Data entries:
....
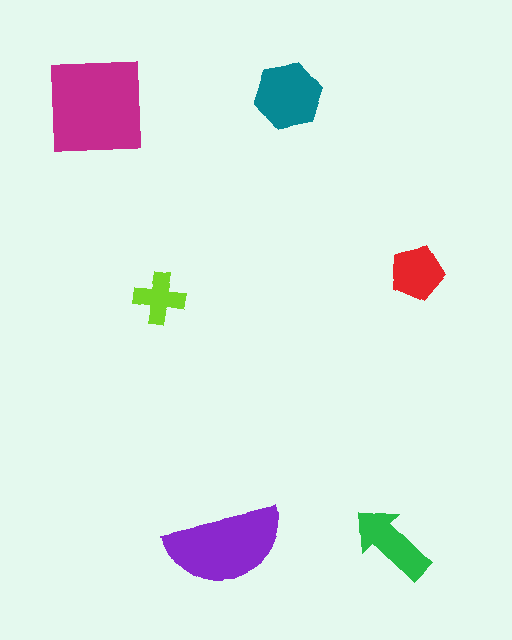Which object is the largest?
The magenta square.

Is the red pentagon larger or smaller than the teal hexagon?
Smaller.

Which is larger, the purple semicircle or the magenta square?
The magenta square.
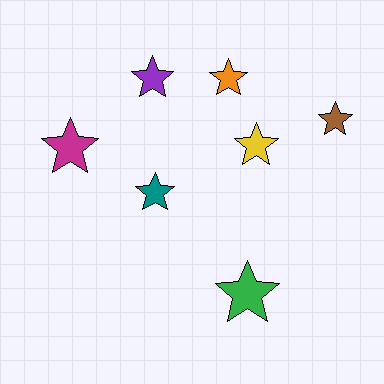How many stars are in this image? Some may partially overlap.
There are 7 stars.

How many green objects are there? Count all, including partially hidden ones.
There is 1 green object.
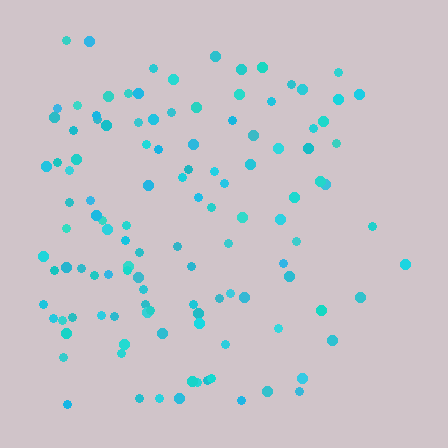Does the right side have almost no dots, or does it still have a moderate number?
Still a moderate number, just noticeably fewer than the left.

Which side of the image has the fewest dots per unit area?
The right.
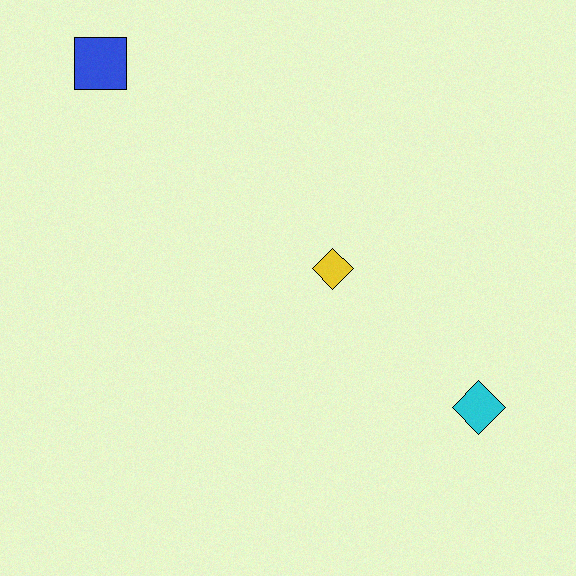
....
Task description:
Repeat verbatim the lines from the one holding "How many green" through the end of the listing above, both ends included, but not the pictures.

Task result:
How many green objects are there? Count all, including partially hidden ones.
There is 1 green object.
Does the right side have almost no dots, or does it still have a moderate number?
Still a moderate number, just noticeably fewer than the left.

Which side of the image has the fewest dots per unit area?
The right.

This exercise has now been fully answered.